### EXERCISE GOAL
After finding "Is shape C oriented" in the material below, output its line and every line after it through the last, exactly, but not the pictures.

### MATERIALS PROVIDED
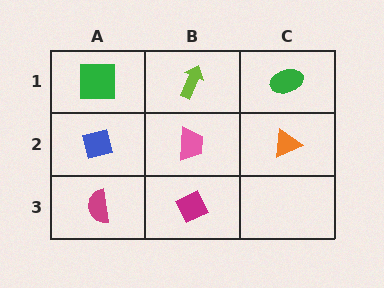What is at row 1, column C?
A green ellipse.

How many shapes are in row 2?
3 shapes.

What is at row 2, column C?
An orange triangle.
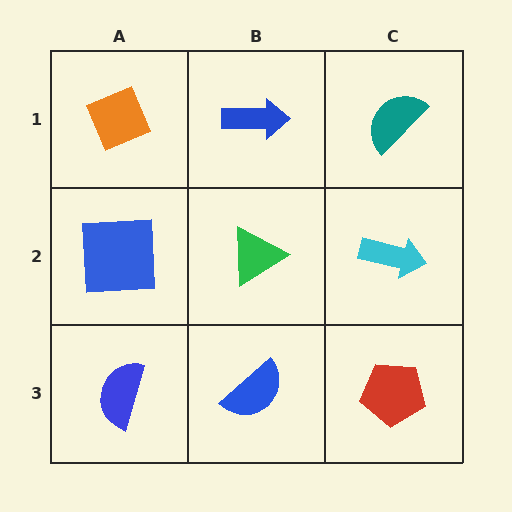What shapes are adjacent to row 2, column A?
An orange diamond (row 1, column A), a blue semicircle (row 3, column A), a green triangle (row 2, column B).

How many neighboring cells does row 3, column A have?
2.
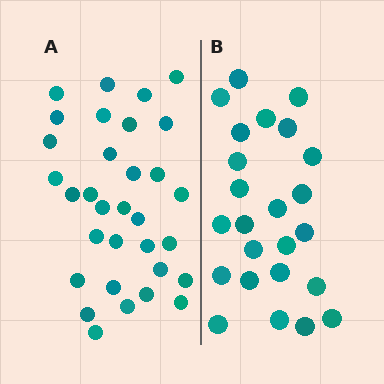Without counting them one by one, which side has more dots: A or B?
Region A (the left region) has more dots.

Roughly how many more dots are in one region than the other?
Region A has roughly 8 or so more dots than region B.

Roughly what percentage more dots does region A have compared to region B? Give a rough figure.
About 35% more.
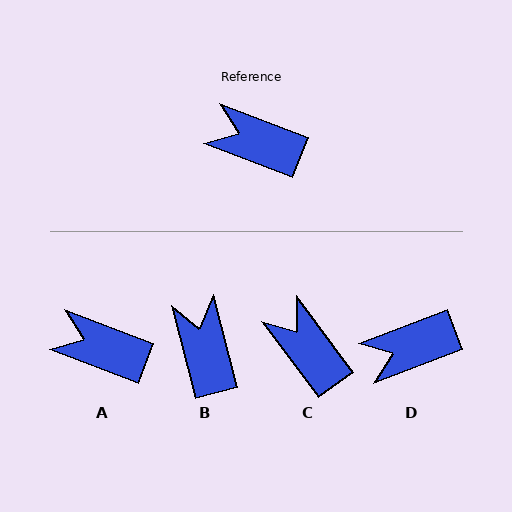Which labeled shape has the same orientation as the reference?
A.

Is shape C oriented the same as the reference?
No, it is off by about 33 degrees.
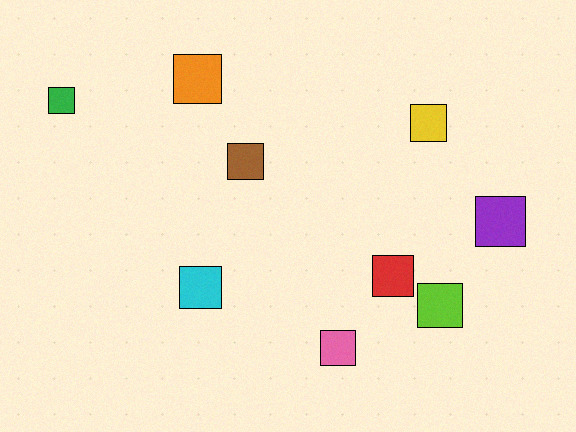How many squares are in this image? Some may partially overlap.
There are 9 squares.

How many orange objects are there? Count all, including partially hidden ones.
There is 1 orange object.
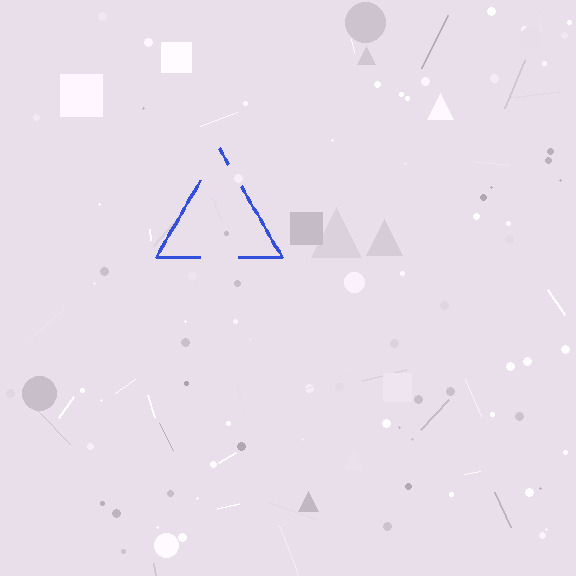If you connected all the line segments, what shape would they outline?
They would outline a triangle.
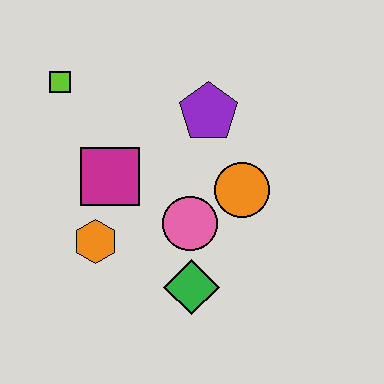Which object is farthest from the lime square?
The green diamond is farthest from the lime square.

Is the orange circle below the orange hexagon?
No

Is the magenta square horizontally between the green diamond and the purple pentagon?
No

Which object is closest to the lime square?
The magenta square is closest to the lime square.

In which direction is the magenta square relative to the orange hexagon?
The magenta square is above the orange hexagon.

### ANSWER SPACE
Is shape C oriented the same as the reference?
No, it is off by about 33 degrees.
How many squares are in this image? Some may partially overlap.
There are 9 squares.

How many orange objects are there? Count all, including partially hidden ones.
There is 1 orange object.
If you connected all the line segments, what shape would they outline?
They would outline a triangle.
Which object is farthest from the lime square?
The green diamond is farthest from the lime square.

Is the orange circle below the orange hexagon?
No

Is the magenta square horizontally between the green diamond and the purple pentagon?
No

Which object is closest to the lime square?
The magenta square is closest to the lime square.

In which direction is the magenta square relative to the orange hexagon?
The magenta square is above the orange hexagon.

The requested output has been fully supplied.